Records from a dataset
== == ==

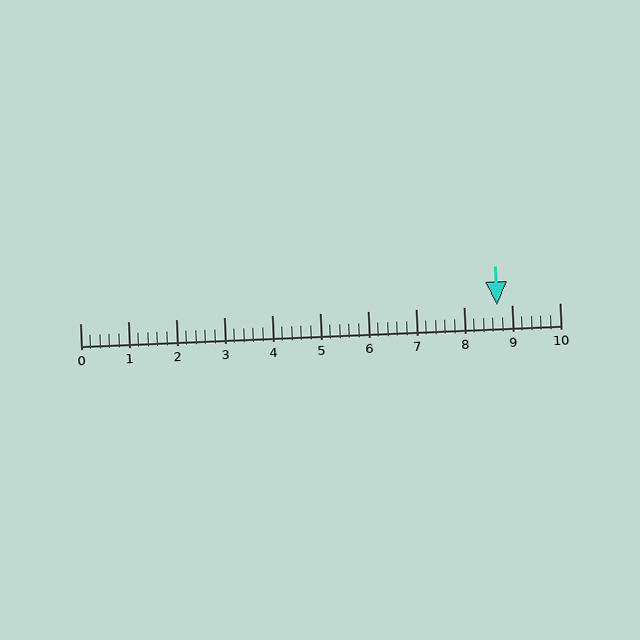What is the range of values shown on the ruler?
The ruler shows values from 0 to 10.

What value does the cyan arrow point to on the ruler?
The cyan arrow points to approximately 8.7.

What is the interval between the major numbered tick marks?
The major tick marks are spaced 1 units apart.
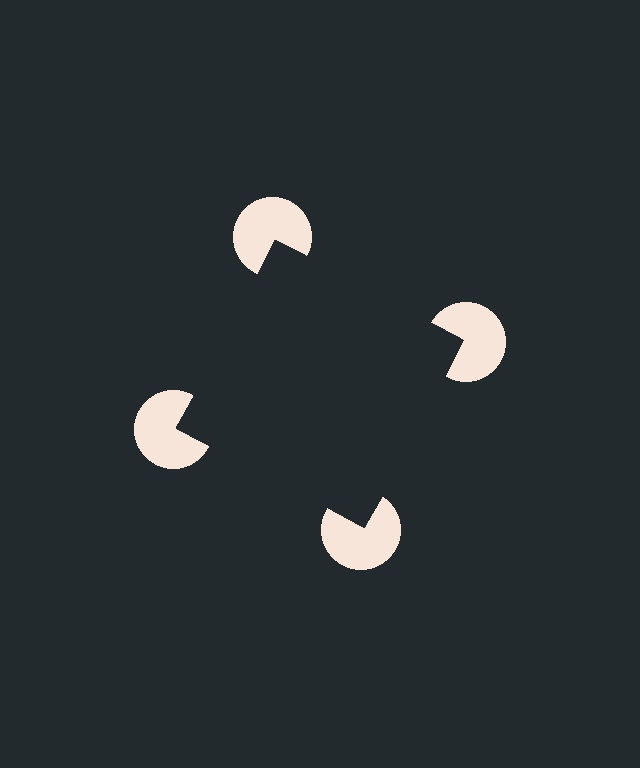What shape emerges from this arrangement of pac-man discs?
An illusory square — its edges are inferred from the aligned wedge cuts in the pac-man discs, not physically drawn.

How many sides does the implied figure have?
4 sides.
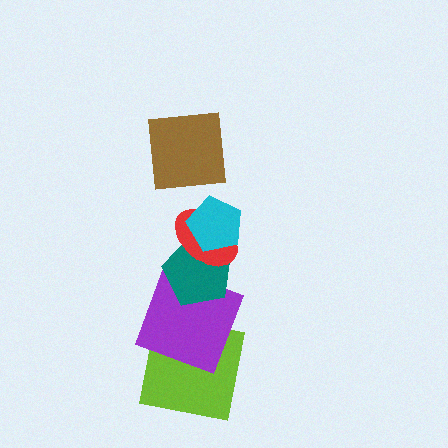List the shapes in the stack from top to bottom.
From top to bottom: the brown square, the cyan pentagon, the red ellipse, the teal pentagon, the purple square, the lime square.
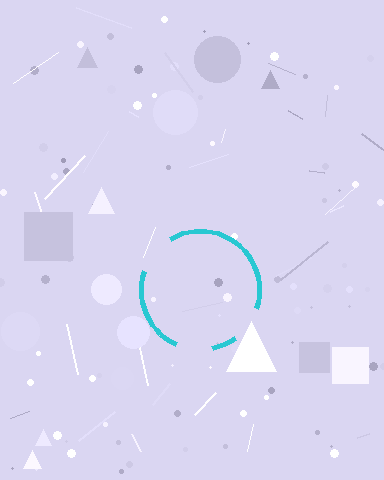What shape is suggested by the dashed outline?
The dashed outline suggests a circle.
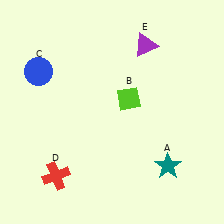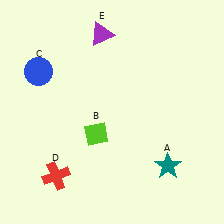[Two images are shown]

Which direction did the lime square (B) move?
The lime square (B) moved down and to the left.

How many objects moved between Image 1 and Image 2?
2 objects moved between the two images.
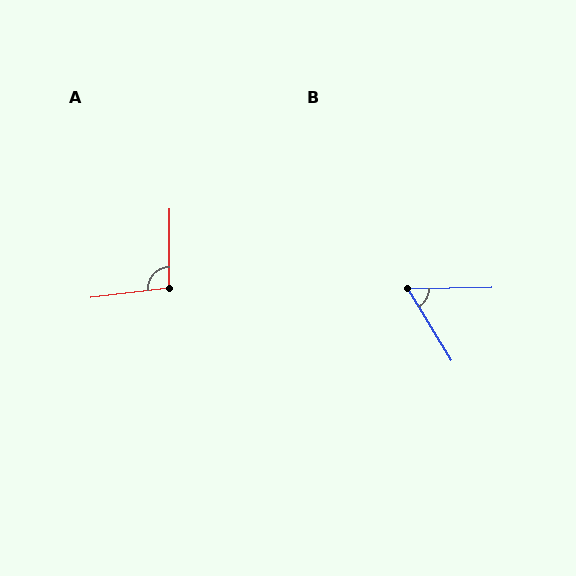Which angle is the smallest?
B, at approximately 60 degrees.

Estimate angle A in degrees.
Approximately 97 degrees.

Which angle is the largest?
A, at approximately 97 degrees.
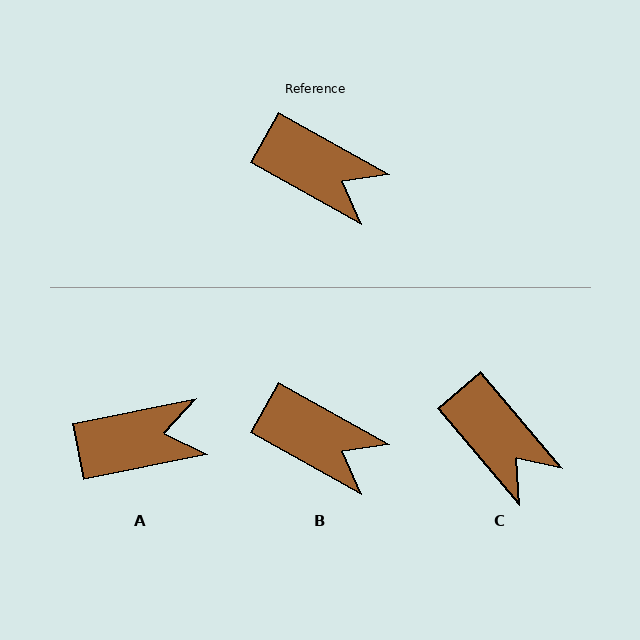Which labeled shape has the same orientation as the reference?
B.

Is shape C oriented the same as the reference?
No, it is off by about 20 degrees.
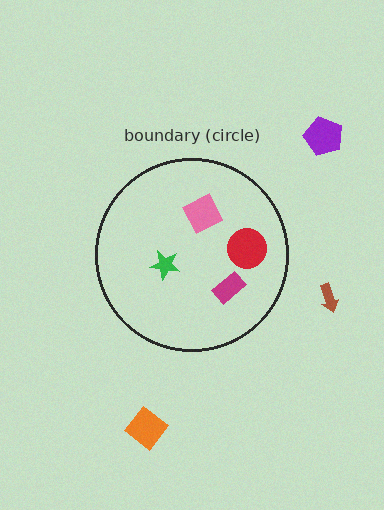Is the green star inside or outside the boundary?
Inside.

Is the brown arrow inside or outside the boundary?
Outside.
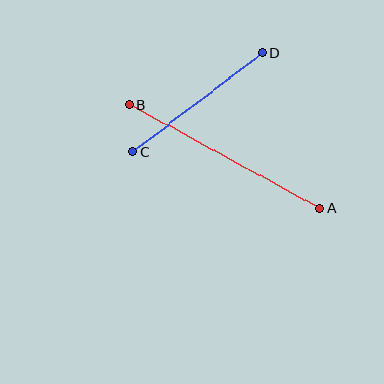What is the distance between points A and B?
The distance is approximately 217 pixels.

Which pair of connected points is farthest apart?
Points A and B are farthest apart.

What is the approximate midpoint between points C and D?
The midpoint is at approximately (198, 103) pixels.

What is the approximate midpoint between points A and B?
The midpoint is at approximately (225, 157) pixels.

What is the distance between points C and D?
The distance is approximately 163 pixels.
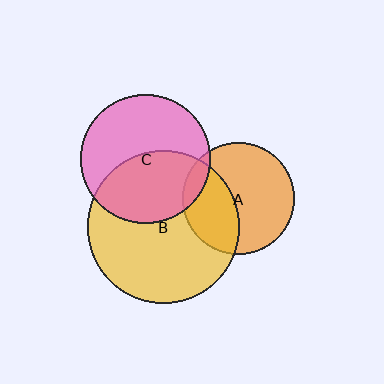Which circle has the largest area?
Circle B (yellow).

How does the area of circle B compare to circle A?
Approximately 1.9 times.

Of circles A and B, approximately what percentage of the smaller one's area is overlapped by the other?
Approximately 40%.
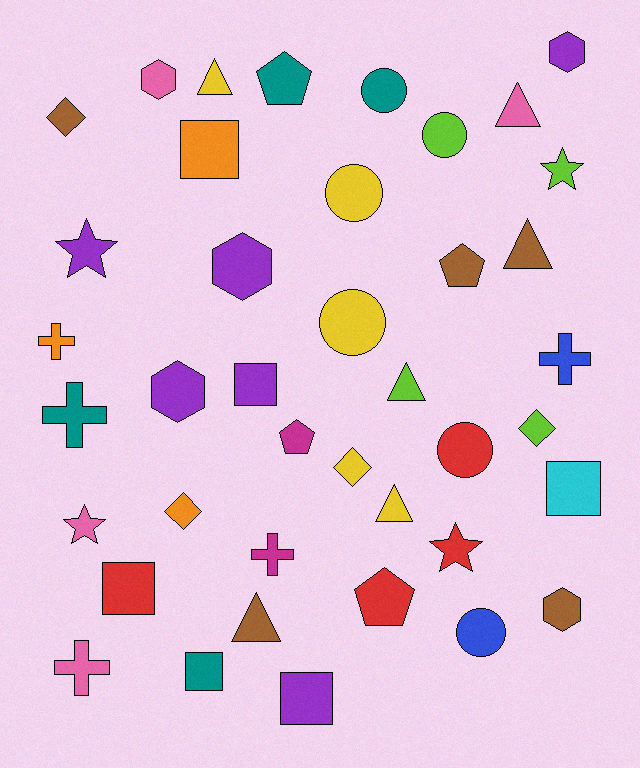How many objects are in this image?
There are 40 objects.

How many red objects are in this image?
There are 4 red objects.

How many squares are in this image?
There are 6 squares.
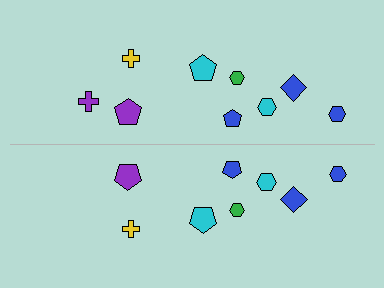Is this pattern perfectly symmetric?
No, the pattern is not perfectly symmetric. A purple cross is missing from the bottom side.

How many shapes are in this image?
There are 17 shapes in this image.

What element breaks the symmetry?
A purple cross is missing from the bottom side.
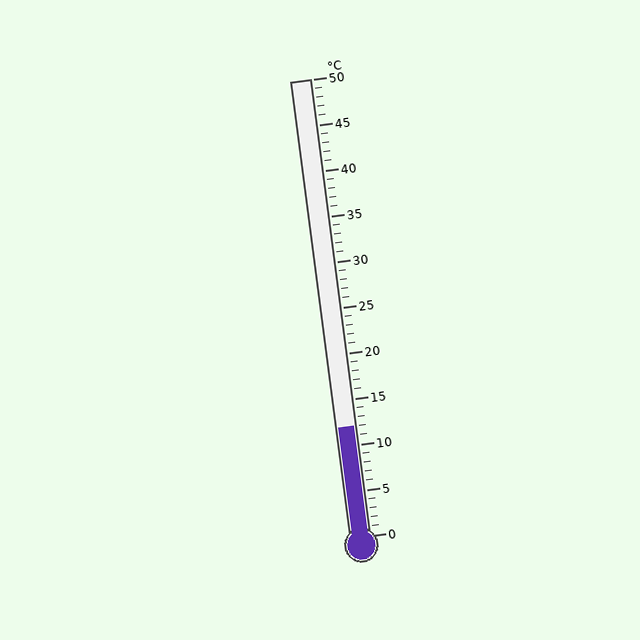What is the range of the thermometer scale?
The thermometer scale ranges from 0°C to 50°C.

== == ==

**Brief**
Output all of the data exactly as it stands, minus any images.

**Solved exercise**
What is the range of values shown on the ruler?
The ruler shows values from 0 to 10.

What value does the cyan arrow point to on the ruler?
The cyan arrow points to approximately 8.7.

What is the interval between the major numbered tick marks?
The major tick marks are spaced 1 units apart.
What shape emerges from this arrangement of pac-man discs?
An illusory square — its edges are inferred from the aligned wedge cuts in the pac-man discs, not physically drawn.

How many sides does the implied figure have?
4 sides.
List the shapes in the stack from top to bottom.
From top to bottom: the brown square, the cyan pentagon, the red ellipse, the teal pentagon, the purple square, the lime square.
What shape is suggested by the dashed outline?
The dashed outline suggests a circle.
[Two images are shown]

Which direction did the lime square (B) move?
The lime square (B) moved down and to the left.

How many objects moved between Image 1 and Image 2?
2 objects moved between the two images.
Which angle is the smallest?
B, at approximately 60 degrees.

Estimate angle A in degrees.
Approximately 97 degrees.

Which angle is the largest?
A, at approximately 97 degrees.
Which labeled shape has the same orientation as the reference?
B.

Is shape C oriented the same as the reference?
No, it is off by about 20 degrees.
Is the green star inside or outside the boundary?
Inside.

Is the brown arrow inside or outside the boundary?
Outside.
What is the distance between points A and B?
The distance is approximately 217 pixels.

Which pair of connected points is farthest apart?
Points A and B are farthest apart.

What is the approximate midpoint between points C and D?
The midpoint is at approximately (198, 103) pixels.

What is the approximate midpoint between points A and B?
The midpoint is at approximately (225, 157) pixels.

What is the distance between points C and D?
The distance is approximately 163 pixels.
Which circle has the largest area?
Circle B (yellow).

How does the area of circle B compare to circle A?
Approximately 1.9 times.

Of circles A and B, approximately what percentage of the smaller one's area is overlapped by the other?
Approximately 40%.
How many objects are in this image?
There are 40 objects.

How many red objects are in this image?
There are 4 red objects.

How many squares are in this image?
There are 6 squares.
Is this pattern perfectly symmetric?
No, the pattern is not perfectly symmetric. A purple cross is missing from the bottom side.

How many shapes are in this image?
There are 17 shapes in this image.

What element breaks the symmetry?
A purple cross is missing from the bottom side.
What is the range of the thermometer scale?
The thermometer scale ranges from 0°C to 50°C.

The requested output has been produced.